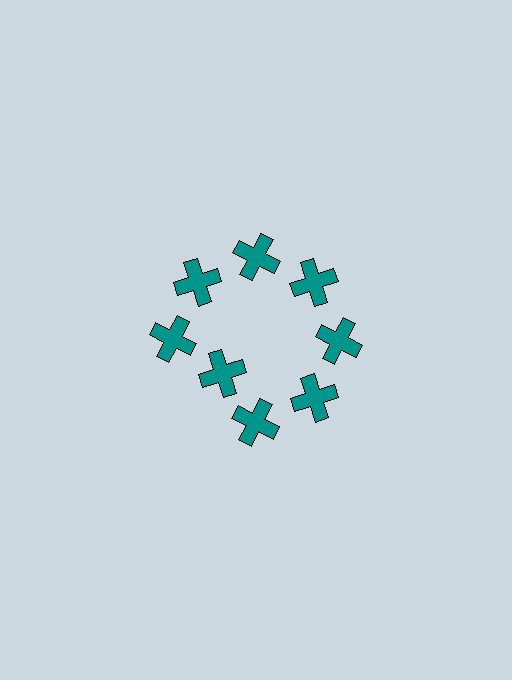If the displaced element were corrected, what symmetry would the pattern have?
It would have 8-fold rotational symmetry — the pattern would map onto itself every 45 degrees.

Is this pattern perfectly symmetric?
No. The 8 teal crosses are arranged in a ring, but one element near the 8 o'clock position is pulled inward toward the center, breaking the 8-fold rotational symmetry.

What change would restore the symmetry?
The symmetry would be restored by moving it outward, back onto the ring so that all 8 crosses sit at equal angles and equal distance from the center.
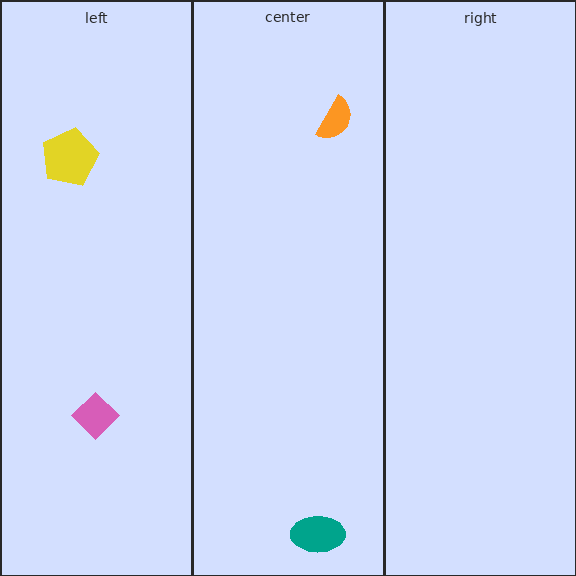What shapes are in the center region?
The teal ellipse, the orange semicircle.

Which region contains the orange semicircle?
The center region.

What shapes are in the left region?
The pink diamond, the yellow pentagon.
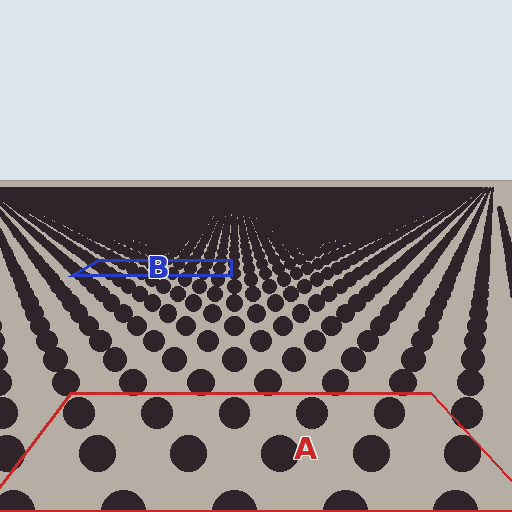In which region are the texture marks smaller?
The texture marks are smaller in region B, because it is farther away.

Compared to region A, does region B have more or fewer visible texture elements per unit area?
Region B has more texture elements per unit area — they are packed more densely because it is farther away.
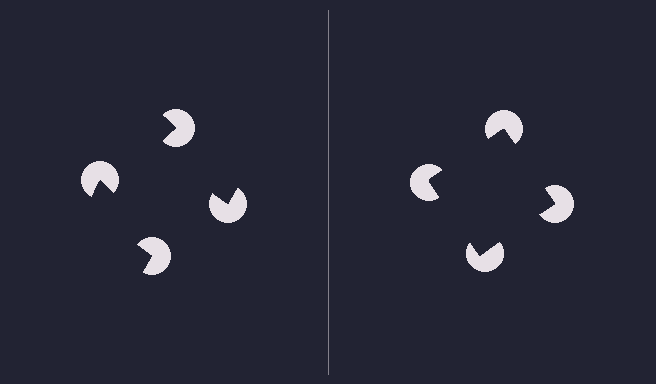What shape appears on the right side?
An illusory square.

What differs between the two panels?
The pac-man discs are positioned identically on both sides; only the wedge orientations differ. On the right they align to a square; on the left they are misaligned.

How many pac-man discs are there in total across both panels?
8 — 4 on each side.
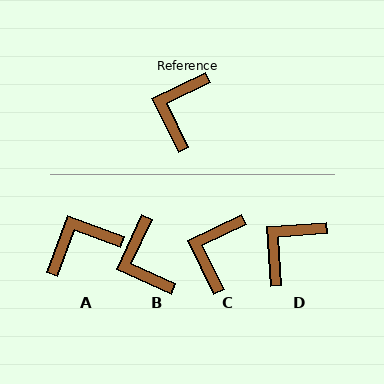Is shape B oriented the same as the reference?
No, it is off by about 39 degrees.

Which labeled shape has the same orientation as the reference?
C.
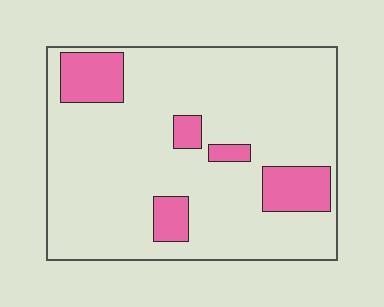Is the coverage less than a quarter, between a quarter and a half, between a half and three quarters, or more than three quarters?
Less than a quarter.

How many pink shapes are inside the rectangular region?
5.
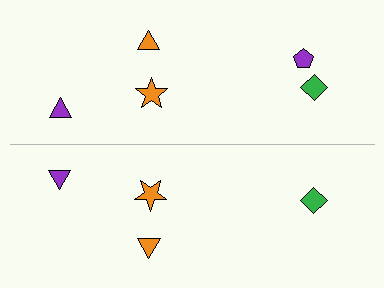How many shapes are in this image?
There are 9 shapes in this image.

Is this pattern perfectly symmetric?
No, the pattern is not perfectly symmetric. A purple pentagon is missing from the bottom side.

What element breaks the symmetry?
A purple pentagon is missing from the bottom side.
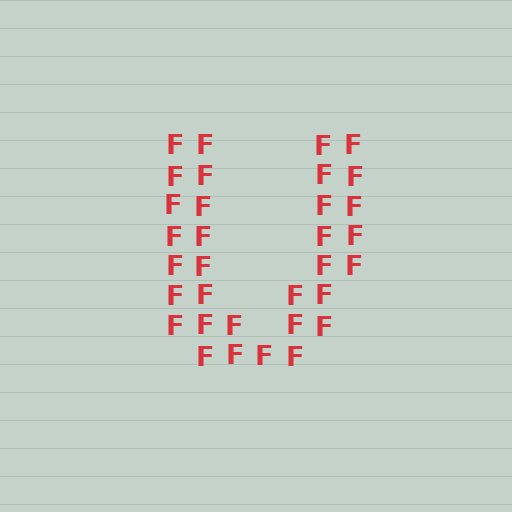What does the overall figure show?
The overall figure shows the letter U.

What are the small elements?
The small elements are letter F's.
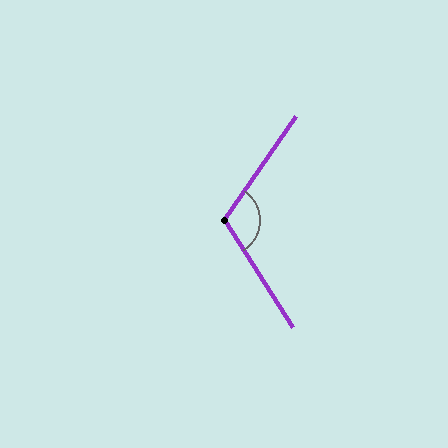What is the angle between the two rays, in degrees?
Approximately 113 degrees.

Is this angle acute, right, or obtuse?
It is obtuse.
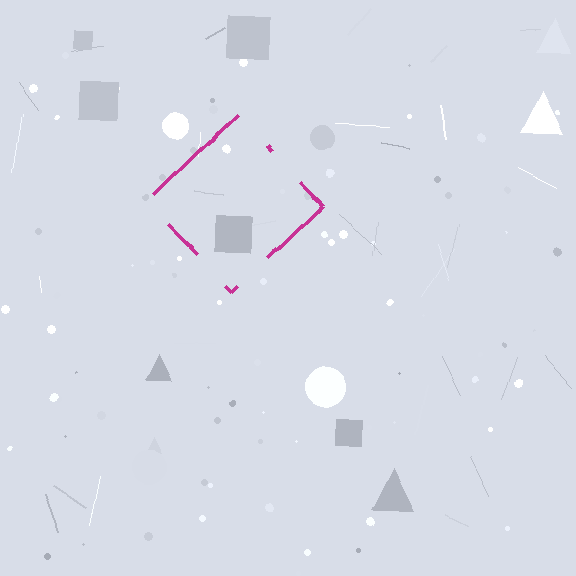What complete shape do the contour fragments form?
The contour fragments form a diamond.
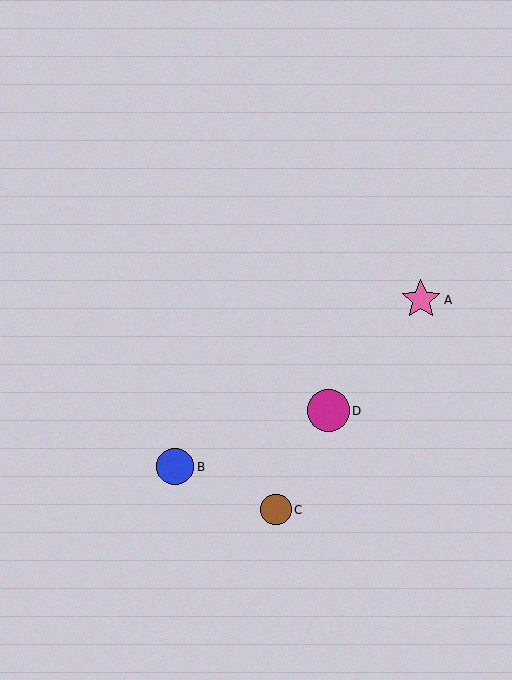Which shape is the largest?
□ □ □ □ □
• EXERCISE DIRECTIONS
Exactly those lines that run from the line holding "What shapes are in the center region?" to the end of the listing above, both included, are to be reproduced, with pictures left out.

• OUTPUT OF THE EXERCISE
What shapes are in the center region?
The teal ellipse, the orange semicircle.

Which region contains the orange semicircle?
The center region.

What shapes are in the left region?
The pink diamond, the yellow pentagon.
In which region are the texture marks smaller?
The texture marks are smaller in region B, because it is farther away.

Compared to region A, does region B have more or fewer visible texture elements per unit area?
Region B has more texture elements per unit area — they are packed more densely because it is farther away.
What shape appears on the right side?
An illusory square.

What differs between the two panels?
The pac-man discs are positioned identically on both sides; only the wedge orientations differ. On the right they align to a square; on the left they are misaligned.

How many pac-man discs are there in total across both panels?
8 — 4 on each side.
Is shape B oriented the same as the reference?
No, it is off by about 39 degrees.

Which labeled shape has the same orientation as the reference?
C.
Is the coverage less than a quarter, between a quarter and a half, between a half and three quarters, or more than three quarters?
Less than a quarter.

How many pink shapes are inside the rectangular region?
5.
How many shapes are in this image?
There are 9 shapes in this image.

Is this pattern perfectly symmetric?
No, the pattern is not perfectly symmetric. A purple pentagon is missing from the bottom side.

What element breaks the symmetry?
A purple pentagon is missing from the bottom side.
What does the overall figure show?
The overall figure shows the letter U.

What are the small elements?
The small elements are letter F's.
What is the angle between the two rays, in degrees?
Approximately 113 degrees.

Is this angle acute, right, or obtuse?
It is obtuse.
What complete shape do the contour fragments form?
The contour fragments form a diamond.
Which shape is the largest?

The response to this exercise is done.